Shape question data

>> BEGIN

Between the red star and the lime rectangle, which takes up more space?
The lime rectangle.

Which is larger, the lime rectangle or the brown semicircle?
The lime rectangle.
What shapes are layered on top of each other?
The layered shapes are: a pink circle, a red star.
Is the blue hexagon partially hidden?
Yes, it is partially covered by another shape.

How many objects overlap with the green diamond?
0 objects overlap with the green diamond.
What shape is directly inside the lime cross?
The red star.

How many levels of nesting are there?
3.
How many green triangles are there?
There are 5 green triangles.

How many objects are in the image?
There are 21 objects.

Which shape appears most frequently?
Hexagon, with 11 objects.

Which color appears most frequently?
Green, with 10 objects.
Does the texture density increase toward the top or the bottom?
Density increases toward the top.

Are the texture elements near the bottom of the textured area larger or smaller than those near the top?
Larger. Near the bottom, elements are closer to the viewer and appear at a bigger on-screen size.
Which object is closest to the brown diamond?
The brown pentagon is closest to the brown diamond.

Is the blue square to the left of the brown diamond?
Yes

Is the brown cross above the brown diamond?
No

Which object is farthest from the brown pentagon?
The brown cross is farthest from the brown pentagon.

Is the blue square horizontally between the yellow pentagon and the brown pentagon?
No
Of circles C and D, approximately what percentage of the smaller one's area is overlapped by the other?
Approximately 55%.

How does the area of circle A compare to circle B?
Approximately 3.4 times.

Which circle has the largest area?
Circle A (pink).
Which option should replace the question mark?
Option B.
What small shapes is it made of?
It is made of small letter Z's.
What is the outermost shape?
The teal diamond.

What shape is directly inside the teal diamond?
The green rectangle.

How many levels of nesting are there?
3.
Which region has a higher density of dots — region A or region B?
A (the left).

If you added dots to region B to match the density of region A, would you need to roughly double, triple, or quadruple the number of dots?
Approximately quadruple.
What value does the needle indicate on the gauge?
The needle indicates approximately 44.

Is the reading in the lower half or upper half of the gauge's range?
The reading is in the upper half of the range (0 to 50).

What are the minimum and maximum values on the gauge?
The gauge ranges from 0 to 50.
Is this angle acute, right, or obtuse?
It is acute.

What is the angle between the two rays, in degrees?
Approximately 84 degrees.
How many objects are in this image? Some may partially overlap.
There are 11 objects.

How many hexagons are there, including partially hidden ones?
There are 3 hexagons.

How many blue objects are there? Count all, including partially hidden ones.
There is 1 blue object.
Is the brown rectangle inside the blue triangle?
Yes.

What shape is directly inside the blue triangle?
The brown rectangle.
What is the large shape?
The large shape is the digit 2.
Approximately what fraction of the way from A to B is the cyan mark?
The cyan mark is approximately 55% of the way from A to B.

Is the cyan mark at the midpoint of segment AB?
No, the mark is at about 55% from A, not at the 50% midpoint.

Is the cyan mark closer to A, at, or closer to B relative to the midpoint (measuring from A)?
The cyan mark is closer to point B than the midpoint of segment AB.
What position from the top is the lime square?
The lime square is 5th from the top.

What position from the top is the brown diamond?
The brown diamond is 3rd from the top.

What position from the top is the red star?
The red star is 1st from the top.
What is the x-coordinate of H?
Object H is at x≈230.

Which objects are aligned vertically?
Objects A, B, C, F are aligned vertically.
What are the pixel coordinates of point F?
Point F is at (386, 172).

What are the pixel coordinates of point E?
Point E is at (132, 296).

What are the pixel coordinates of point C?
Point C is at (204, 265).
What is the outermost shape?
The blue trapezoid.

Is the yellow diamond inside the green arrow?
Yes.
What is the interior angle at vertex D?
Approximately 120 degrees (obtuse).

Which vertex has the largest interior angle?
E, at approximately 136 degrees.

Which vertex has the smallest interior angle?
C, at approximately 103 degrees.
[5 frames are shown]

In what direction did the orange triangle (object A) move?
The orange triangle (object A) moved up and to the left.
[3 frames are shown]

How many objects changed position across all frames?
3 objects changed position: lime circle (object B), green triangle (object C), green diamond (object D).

>> END

- [What to do] Show the data once more, exactly as it was written.

- [Solution to the problem]
Between the red star and the lime rectangle, which takes up more space?
The lime rectangle.

Which is larger, the lime rectangle or the brown semicircle?
The lime rectangle.
What shapes are layered on top of each other?
The layered shapes are: a pink circle, a red star.
Is the blue hexagon partially hidden?
Yes, it is partially covered by another shape.

How many objects overlap with the green diamond?
0 objects overlap with the green diamond.
What shape is directly inside the lime cross?
The red star.

How many levels of nesting are there?
3.
How many green triangles are there?
There are 5 green triangles.

How many objects are in the image?
There are 21 objects.

Which shape appears most frequently?
Hexagon, with 11 objects.

Which color appears most frequently?
Green, with 10 objects.
Does the texture density increase toward the top or the bottom?
Density increases toward the top.

Are the texture elements near the bottom of the textured area larger or smaller than those near the top?
Larger. Near the bottom, elements are closer to the viewer and appear at a bigger on-screen size.
Which object is closest to the brown diamond?
The brown pentagon is closest to the brown diamond.

Is the blue square to the left of the brown diamond?
Yes

Is the brown cross above the brown diamond?
No

Which object is farthest from the brown pentagon?
The brown cross is farthest from the brown pentagon.

Is the blue square horizontally between the yellow pentagon and the brown pentagon?
No
Of circles C and D, approximately what percentage of the smaller one's area is overlapped by the other?
Approximately 55%.

How does the area of circle A compare to circle B?
Approximately 3.4 times.

Which circle has the largest area?
Circle A (pink).
Which option should replace the question mark?
Option B.
What small shapes is it made of?
It is made of small letter Z's.
What is the outermost shape?
The teal diamond.

What shape is directly inside the teal diamond?
The green rectangle.

How many levels of nesting are there?
3.
Which region has a higher density of dots — region A or region B?
A (the left).

If you added dots to region B to match the density of region A, would you need to roughly double, triple, or quadruple the number of dots?
Approximately quadruple.
What value does the needle indicate on the gauge?
The needle indicates approximately 44.

Is the reading in the lower half or upper half of the gauge's range?
The reading is in the upper half of the range (0 to 50).

What are the minimum and maximum values on the gauge?
The gauge ranges from 0 to 50.
Is this angle acute, right, or obtuse?
It is acute.

What is the angle between the two rays, in degrees?
Approximately 84 degrees.
How many objects are in this image? Some may partially overlap.
There are 11 objects.

How many hexagons are there, including partially hidden ones?
There are 3 hexagons.

How many blue objects are there? Count all, including partially hidden ones.
There is 1 blue object.
Is the brown rectangle inside the blue triangle?
Yes.

What shape is directly inside the blue triangle?
The brown rectangle.
What is the large shape?
The large shape is the digit 2.
Approximately what fraction of the way from A to B is the cyan mark?
The cyan mark is approximately 55% of the way from A to B.

Is the cyan mark at the midpoint of segment AB?
No, the mark is at about 55% from A, not at the 50% midpoint.

Is the cyan mark closer to A, at, or closer to B relative to the midpoint (measuring from A)?
The cyan mark is closer to point B than the midpoint of segment AB.
What position from the top is the lime square?
The lime square is 5th from the top.

What position from the top is the brown diamond?
The brown diamond is 3rd from the top.

What position from the top is the red star?
The red star is 1st from the top.
What is the x-coordinate of H?
Object H is at x≈230.

Which objects are aligned vertically?
Objects A, B, C, F are aligned vertically.
What are the pixel coordinates of point F?
Point F is at (386, 172).

What are the pixel coordinates of point E?
Point E is at (132, 296).

What are the pixel coordinates of point C?
Point C is at (204, 265).
What is the outermost shape?
The blue trapezoid.

Is the yellow diamond inside the green arrow?
Yes.
What is the interior angle at vertex D?
Approximately 120 degrees (obtuse).

Which vertex has the largest interior angle?
E, at approximately 136 degrees.

Which vertex has the smallest interior angle?
C, at approximately 103 degrees.
[5 frames are shown]

In what direction did the orange triangle (object A) move?
The orange triangle (object A) moved up and to the left.
[3 frames are shown]

How many objects changed position across all frames?
3 objects changed position: lime circle (object B), green triangle (object C), green diamond (object D).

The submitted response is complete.